Note each line where "shown" appears, and copy it.

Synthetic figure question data
+++

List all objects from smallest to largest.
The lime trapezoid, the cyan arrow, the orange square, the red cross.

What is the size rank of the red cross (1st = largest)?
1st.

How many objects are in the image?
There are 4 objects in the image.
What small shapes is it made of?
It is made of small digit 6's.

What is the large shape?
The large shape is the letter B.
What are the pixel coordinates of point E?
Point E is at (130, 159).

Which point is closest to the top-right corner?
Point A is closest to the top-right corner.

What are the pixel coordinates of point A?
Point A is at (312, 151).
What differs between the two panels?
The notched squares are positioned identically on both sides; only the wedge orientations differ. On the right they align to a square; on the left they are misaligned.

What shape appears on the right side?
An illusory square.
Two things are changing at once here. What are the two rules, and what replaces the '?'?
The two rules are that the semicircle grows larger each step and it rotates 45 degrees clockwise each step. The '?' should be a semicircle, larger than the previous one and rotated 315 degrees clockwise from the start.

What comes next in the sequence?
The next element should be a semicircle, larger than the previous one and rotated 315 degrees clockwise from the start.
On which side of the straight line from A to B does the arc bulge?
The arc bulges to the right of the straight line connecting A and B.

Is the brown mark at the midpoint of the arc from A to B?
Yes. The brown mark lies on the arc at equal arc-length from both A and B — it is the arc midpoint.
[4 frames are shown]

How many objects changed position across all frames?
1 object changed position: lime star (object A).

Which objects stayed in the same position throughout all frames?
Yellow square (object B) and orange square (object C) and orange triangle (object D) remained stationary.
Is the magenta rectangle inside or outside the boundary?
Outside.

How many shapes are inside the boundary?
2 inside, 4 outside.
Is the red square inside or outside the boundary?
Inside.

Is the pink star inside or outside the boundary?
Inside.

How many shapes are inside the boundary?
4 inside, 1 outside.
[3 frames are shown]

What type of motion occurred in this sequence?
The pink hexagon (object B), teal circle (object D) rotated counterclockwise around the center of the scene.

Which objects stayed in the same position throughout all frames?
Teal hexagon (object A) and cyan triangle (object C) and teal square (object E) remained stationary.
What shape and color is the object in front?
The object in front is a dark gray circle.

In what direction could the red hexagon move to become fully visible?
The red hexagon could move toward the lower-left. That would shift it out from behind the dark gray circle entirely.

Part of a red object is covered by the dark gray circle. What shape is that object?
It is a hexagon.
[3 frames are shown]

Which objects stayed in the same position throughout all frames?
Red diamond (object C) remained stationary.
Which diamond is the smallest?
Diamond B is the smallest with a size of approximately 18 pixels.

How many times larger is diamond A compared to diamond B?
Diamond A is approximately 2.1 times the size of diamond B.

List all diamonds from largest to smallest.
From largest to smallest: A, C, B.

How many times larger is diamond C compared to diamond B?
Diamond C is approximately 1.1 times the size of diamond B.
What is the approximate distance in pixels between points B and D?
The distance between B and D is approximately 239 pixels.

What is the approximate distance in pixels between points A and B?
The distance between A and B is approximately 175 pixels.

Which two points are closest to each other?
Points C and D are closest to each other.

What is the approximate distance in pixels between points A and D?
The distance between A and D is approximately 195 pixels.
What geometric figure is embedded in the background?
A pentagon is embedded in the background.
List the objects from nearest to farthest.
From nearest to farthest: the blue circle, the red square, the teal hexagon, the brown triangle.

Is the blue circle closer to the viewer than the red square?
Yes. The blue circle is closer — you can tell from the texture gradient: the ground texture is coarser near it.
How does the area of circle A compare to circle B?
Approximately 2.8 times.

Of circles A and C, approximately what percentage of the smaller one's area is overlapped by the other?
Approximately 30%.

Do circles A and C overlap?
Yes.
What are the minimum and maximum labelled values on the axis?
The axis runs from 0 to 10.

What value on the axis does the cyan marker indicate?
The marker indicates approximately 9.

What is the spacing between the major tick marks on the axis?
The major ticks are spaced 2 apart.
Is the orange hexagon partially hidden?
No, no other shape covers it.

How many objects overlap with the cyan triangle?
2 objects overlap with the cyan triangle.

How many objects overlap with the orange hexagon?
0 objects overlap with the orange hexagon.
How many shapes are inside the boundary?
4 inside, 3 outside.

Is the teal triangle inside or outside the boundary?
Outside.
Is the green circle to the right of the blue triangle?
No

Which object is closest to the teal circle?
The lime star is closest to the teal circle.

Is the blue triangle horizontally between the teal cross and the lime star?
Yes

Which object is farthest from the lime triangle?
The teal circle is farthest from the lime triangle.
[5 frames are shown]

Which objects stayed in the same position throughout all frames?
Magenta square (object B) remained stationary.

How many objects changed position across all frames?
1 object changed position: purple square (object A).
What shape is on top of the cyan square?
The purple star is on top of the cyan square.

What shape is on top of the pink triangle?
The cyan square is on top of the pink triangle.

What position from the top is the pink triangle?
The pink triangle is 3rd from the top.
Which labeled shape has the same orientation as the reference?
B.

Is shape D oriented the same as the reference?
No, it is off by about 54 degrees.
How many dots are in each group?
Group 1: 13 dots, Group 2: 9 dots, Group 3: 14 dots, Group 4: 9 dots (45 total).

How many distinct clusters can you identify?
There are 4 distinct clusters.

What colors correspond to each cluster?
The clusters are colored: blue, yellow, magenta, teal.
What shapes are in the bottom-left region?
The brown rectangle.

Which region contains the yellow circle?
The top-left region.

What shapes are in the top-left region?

+++

**ANSWER:**
[4 frames are shown]
[3 frames are shown]
[3 frames are shown]
[5 frames are shown]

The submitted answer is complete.